══ Source material ══
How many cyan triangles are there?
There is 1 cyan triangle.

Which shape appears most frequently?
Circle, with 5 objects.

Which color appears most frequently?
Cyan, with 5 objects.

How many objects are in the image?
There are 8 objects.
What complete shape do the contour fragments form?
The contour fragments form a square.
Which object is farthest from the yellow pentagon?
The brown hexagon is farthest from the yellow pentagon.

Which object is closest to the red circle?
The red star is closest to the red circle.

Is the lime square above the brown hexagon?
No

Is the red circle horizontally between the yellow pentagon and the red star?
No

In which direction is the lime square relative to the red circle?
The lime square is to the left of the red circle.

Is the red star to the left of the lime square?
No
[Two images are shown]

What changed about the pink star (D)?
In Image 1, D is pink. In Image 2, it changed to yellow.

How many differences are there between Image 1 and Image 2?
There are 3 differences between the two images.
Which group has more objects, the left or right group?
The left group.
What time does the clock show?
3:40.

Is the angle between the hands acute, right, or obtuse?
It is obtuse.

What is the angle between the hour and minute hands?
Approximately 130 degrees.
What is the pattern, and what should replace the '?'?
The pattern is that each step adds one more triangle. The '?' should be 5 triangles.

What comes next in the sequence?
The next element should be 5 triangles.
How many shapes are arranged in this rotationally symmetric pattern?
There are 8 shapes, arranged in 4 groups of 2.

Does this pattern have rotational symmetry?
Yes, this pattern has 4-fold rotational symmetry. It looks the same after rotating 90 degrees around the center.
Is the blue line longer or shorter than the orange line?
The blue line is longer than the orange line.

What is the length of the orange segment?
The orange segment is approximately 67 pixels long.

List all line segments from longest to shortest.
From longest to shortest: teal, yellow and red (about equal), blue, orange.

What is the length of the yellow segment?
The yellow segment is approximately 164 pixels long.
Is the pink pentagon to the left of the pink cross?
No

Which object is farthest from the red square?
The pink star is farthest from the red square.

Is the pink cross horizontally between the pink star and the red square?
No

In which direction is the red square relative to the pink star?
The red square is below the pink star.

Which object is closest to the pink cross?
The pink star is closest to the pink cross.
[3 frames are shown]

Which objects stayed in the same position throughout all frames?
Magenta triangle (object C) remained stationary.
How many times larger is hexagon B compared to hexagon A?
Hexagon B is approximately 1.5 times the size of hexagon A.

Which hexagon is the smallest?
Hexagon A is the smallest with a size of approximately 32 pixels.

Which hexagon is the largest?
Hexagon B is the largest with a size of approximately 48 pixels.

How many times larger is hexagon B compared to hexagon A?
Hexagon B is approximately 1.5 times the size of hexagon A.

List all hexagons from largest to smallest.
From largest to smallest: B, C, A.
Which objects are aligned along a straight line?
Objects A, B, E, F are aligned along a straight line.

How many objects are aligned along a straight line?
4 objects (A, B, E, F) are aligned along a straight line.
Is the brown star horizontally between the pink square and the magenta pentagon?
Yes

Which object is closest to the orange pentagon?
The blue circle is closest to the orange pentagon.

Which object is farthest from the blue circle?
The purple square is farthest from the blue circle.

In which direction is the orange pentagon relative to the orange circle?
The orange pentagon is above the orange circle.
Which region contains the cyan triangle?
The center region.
═══
**Task to carry out:** Your task is to transcribe the line containing "How many objects are aligned" and every line after it, through the last line of the data, exactly as written and with nothing more.

**Answer in full:**
How many objects are aligned along a straight line?
4 objects (A, B, E, F) are aligned along a straight line.
Is the brown star horizontally between the pink square and the magenta pentagon?
Yes

Which object is closest to the orange pentagon?
The blue circle is closest to the orange pentagon.

Which object is farthest from the blue circle?
The purple square is farthest from the blue circle.

In which direction is the orange pentagon relative to the orange circle?
The orange pentagon is above the orange circle.
Which region contains the cyan triangle?
The center region.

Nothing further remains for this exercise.